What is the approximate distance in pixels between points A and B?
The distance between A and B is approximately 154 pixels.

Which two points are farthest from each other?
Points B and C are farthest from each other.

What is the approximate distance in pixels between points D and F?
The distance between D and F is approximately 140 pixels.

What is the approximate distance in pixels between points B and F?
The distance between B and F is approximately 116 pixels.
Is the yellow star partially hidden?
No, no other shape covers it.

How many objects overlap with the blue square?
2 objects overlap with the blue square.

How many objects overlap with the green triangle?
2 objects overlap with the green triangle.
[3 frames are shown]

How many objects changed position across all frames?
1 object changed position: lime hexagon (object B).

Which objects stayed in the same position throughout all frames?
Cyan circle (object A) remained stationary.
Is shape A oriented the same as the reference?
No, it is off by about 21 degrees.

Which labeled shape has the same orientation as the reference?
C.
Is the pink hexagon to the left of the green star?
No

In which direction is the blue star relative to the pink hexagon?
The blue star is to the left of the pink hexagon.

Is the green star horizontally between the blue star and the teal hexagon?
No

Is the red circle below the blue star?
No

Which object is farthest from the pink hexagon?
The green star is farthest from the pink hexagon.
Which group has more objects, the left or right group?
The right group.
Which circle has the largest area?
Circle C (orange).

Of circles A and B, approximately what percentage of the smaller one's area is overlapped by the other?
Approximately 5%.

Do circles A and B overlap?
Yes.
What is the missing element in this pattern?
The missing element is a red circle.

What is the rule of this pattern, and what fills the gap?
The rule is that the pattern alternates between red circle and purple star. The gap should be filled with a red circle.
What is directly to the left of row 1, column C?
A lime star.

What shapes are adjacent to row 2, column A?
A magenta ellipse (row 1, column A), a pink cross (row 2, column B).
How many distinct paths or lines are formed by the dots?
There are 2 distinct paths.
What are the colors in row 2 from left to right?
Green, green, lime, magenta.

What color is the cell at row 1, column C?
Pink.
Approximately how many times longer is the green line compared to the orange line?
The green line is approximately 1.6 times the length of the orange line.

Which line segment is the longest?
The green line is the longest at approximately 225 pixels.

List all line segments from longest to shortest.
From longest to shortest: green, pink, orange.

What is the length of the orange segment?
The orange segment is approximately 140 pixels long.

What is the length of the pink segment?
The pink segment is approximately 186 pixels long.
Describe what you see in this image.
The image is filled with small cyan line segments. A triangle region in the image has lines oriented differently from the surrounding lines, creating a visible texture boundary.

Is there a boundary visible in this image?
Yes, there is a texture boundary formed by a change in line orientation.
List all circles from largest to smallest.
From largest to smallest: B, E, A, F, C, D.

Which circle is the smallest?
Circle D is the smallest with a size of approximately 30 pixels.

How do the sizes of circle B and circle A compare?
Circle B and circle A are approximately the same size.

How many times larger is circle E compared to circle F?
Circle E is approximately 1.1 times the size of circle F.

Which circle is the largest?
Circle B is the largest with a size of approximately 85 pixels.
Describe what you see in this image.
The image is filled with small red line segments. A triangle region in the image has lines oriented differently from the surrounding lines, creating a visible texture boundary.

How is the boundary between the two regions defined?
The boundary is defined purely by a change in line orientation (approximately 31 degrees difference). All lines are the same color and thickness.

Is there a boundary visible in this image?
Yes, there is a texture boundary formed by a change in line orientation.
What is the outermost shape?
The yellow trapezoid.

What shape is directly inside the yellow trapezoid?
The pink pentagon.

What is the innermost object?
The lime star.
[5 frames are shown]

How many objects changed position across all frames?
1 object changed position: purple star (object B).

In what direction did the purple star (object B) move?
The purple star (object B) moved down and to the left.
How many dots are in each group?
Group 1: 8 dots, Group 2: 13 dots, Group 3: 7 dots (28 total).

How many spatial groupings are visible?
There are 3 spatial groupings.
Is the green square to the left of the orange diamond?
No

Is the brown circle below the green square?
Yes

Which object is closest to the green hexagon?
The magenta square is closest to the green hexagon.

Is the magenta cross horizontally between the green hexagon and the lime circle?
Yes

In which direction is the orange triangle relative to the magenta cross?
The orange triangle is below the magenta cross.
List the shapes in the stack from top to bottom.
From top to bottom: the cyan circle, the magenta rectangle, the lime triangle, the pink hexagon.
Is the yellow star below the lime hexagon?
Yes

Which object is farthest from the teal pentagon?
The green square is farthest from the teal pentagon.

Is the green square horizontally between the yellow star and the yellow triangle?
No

### PROBLEM DESCRIPTION:
Your task is to extract all of the records exactly.

### RESPONSE TO THE TASK:
What is the approximate distance in pixels between points A and B?
The distance between A and B is approximately 154 pixels.

Which two points are farthest from each other?
Points B and C are farthest from each other.

What is the approximate distance in pixels between points D and F?
The distance between D and F is approximately 140 pixels.

What is the approximate distance in pixels between points B and F?
The distance between B and F is approximately 116 pixels.
Is the yellow star partially hidden?
No, no other shape covers it.

How many objects overlap with the blue square?
2 objects overlap with the blue square.

How many objects overlap with the green triangle?
2 objects overlap with the green triangle.
[3 frames are shown]

How many objects changed position across all frames?
1 object changed position: lime hexagon (object B).

Which objects stayed in the same position throughout all frames?
Cyan circle (object A) remained stationary.
Is shape A oriented the same as the reference?
No, it is off by about 21 degrees.

Which labeled shape has the same orientation as the reference?
C.
Is the pink hexagon to the left of the green star?
No

In which direction is the blue star relative to the pink hexagon?
The blue star is to the left of the pink hexagon.

Is the green star horizontally between the blue star and the teal hexagon?
No

Is the red circle below the blue star?
No

Which object is farthest from the pink hexagon?
The green star is farthest from the pink hexagon.
Which group has more objects, the left or right group?
The right group.
Which circle has the largest area?
Circle C (orange).

Of circles A and B, approximately what percentage of the smaller one's area is overlapped by the other?
Approximately 5%.

Do circles A and B overlap?
Yes.
What is the missing element in this pattern?
The missing element is a red circle.

What is the rule of this pattern, and what fills the gap?
The rule is that the pattern alternates between red circle and purple star. The gap should be filled with a red circle.
What is directly to the left of row 1, column C?
A lime star.

What shapes are adjacent to row 2, column A?
A magenta ellipse (row 1, column A), a pink cross (row 2, column B).
How many distinct paths or lines are formed by the dots?
There are 2 distinct paths.
What are the colors in row 2 from left to right?
Green, green, lime, magenta.

What color is the cell at row 1, column C?
Pink.
Approximately how many times longer is the green line compared to the orange line?
The green line is approximately 1.6 times the length of the orange line.

Which line segment is the longest?
The green line is the longest at approximately 225 pixels.

List all line segments from longest to shortest.
From longest to shortest: green, pink, orange.

What is the length of the orange segment?
The orange segment is approximately 140 pixels long.

What is the length of the pink segment?
The pink segment is approximately 186 pixels long.
Describe what you see in this image.
The image is filled with small cyan line segments. A triangle region in the image has lines oriented differently from the surrounding lines, creating a visible texture boundary.

Is there a boundary visible in this image?
Yes, there is a texture boundary formed by a change in line orientation.
List all circles from largest to smallest.
From largest to smallest: B, E, A, F, C, D.

Which circle is the smallest?
Circle D is the smallest with a size of approximately 30 pixels.

How do the sizes of circle B and circle A compare?
Circle B and circle A are approximately the same size.

How many times larger is circle E compared to circle F?
Circle E is approximately 1.1 times the size of circle F.

Which circle is the largest?
Circle B is the largest with a size of approximately 85 pixels.
Describe what you see in this image.
The image is filled with small red line segments. A triangle region in the image has lines oriented differently from the surrounding lines, creating a visible texture boundary.

How is the boundary between the two regions defined?
The boundary is defined purely by a change in line orientation (approximately 31 degrees difference). All lines are the same color and thickness.

Is there a boundary visible in this image?
Yes, there is a texture boundary formed by a change in line orientation.
What is the outermost shape?
The yellow trapezoid.

What shape is directly inside the yellow trapezoid?
The pink pentagon.

What is the innermost object?
The lime star.
[5 frames are shown]

How many objects changed position across all frames?
1 object changed position: purple star (object B).

In what direction did the purple star (object B) move?
The purple star (object B) moved down and to the left.
How many dots are in each group?
Group 1: 8 dots, Group 2: 13 dots, Group 3: 7 dots (28 total).

How many spatial groupings are visible?
There are 3 spatial groupings.
Is the green square to the left of the orange diamond?
No

Is the brown circle below the green square?
Yes

Which object is closest to the green hexagon?
The magenta square is closest to the green hexagon.

Is the magenta cross horizontally between the green hexagon and the lime circle?
Yes

In which direction is the orange triangle relative to the magenta cross?
The orange triangle is below the magenta cross.
List the shapes in the stack from top to bottom.
From top to bottom: the cyan circle, the magenta rectangle, the lime triangle, the pink hexagon.
Is the yellow star below the lime hexagon?
Yes

Which object is farthest from the teal pentagon?
The green square is farthest from the teal pentagon.

Is the green square horizontally between the yellow star and the yellow triangle?
No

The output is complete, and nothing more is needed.